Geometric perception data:
--- START ---

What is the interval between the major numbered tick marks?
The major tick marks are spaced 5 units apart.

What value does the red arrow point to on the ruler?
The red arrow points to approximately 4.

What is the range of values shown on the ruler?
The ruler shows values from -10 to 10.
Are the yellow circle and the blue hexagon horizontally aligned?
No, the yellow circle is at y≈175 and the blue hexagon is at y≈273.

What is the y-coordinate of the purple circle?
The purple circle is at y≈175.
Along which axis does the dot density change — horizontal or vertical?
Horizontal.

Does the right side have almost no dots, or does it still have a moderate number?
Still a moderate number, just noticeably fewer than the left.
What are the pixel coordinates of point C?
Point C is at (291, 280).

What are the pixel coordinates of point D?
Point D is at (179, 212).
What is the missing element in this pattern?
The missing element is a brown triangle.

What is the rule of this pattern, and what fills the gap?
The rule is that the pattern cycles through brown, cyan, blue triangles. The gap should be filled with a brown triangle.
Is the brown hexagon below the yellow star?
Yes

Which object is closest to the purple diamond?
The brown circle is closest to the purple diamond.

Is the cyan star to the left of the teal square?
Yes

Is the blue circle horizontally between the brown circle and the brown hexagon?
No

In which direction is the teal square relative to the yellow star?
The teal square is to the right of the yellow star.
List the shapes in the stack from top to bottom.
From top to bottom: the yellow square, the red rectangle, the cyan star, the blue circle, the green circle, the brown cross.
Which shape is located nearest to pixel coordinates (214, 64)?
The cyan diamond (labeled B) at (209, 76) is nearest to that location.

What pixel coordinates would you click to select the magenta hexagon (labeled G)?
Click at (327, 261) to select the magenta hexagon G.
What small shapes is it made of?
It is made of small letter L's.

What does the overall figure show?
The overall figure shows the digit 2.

--- END ---
--- START ---

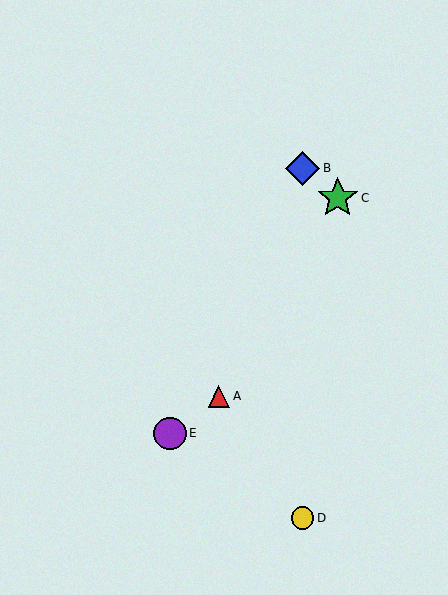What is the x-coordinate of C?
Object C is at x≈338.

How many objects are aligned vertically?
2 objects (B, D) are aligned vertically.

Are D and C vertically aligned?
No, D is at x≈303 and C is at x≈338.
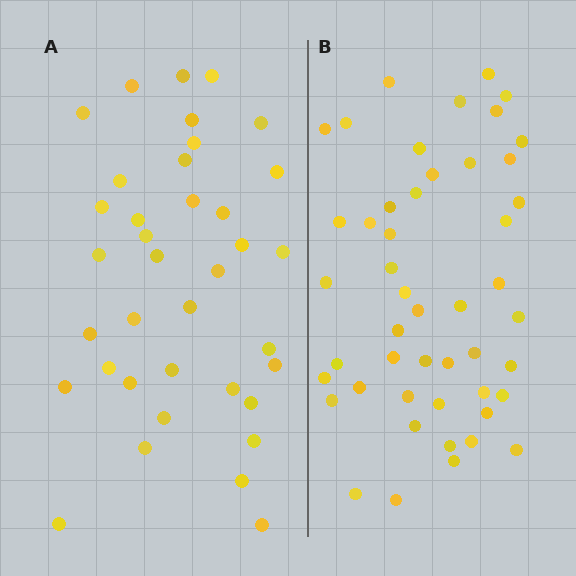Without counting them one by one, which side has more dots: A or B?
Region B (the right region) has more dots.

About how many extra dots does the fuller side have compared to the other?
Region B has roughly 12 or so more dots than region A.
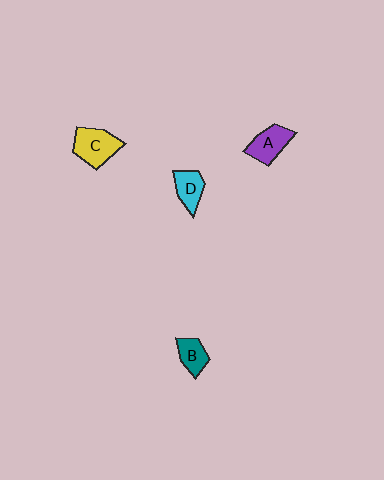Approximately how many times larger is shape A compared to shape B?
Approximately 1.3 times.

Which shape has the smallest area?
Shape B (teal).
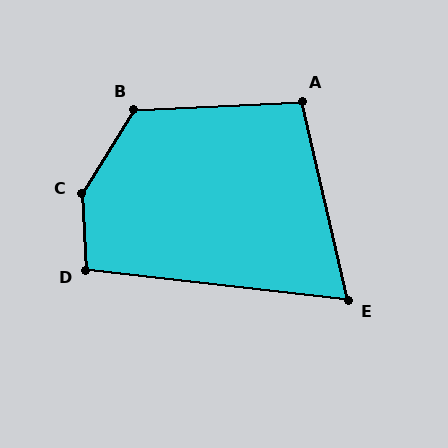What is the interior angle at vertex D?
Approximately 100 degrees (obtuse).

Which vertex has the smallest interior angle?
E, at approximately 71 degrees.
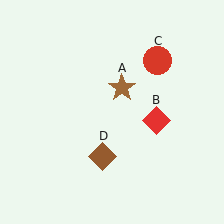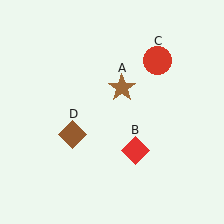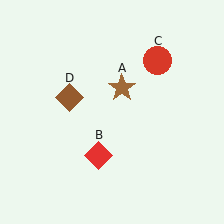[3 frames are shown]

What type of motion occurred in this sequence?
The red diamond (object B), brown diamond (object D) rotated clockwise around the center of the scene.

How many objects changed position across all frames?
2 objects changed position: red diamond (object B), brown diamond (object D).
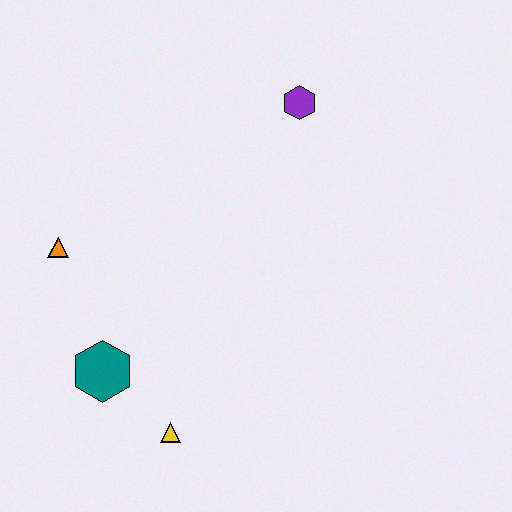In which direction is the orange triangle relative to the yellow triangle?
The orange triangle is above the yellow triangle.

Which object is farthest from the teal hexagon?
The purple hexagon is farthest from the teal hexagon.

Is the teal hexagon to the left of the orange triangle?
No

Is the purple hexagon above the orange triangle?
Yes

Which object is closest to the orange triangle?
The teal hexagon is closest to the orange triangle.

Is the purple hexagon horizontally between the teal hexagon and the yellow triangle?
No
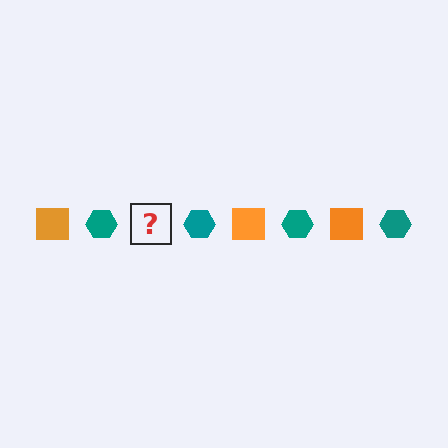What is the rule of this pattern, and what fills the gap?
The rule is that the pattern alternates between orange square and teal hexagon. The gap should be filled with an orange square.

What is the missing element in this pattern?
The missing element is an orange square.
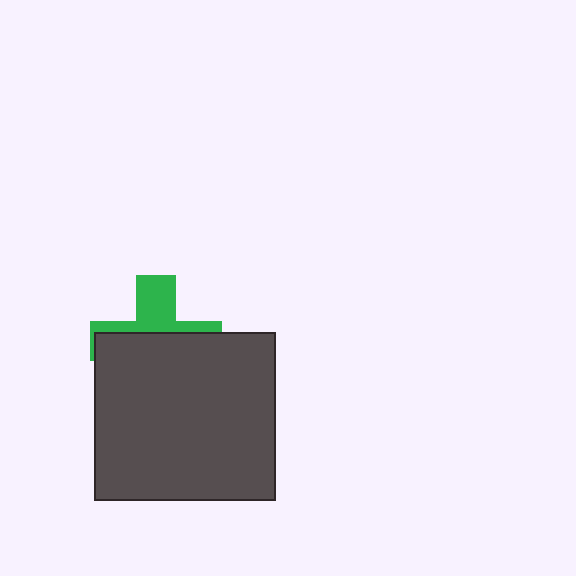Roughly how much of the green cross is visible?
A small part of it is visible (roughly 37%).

--- END ---
--- START ---

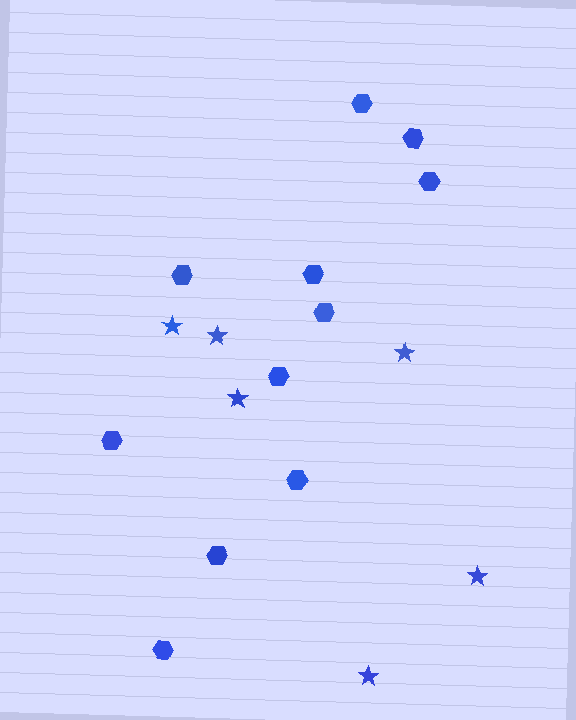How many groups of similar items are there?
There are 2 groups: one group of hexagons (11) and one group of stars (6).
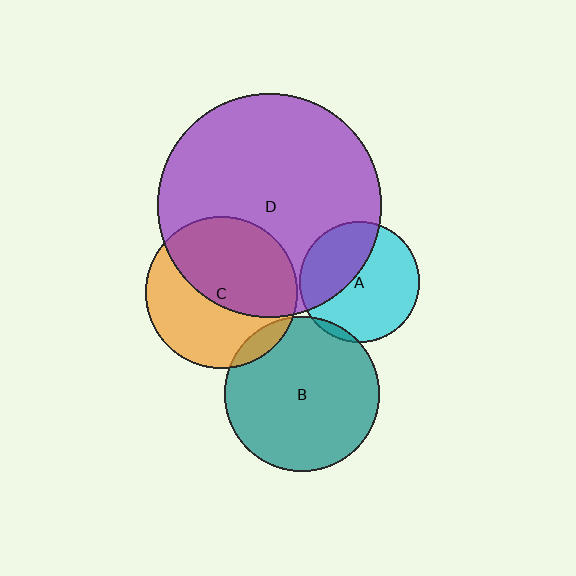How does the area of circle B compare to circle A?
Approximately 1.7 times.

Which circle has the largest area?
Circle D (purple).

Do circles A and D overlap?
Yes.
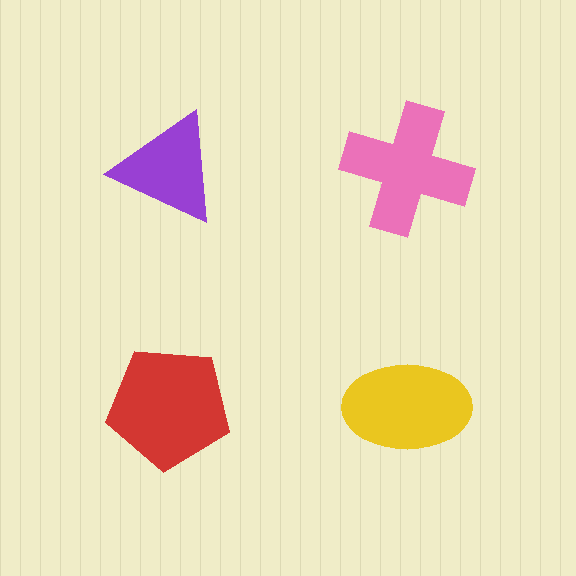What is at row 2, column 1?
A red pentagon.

--- END ---

Make an exact copy of the lines from the one with "About how many" through the one with "[3 frames are shown]", both ends in, and nothing else. Drop every picture.

Result below –
About how many extra dots does the fuller side have compared to the other?
Region B has roughly 12 or so more dots than region A.
Approximately how many times larger is shape A compared to shape B?
Approximately 1.3 times.

Which shape has the smallest area?
Shape B (teal).
What is the interior angle at vertex D?
Approximately 100 degrees (obtuse).

Which vertex has the smallest interior angle?
E, at approximately 71 degrees.
[3 frames are shown]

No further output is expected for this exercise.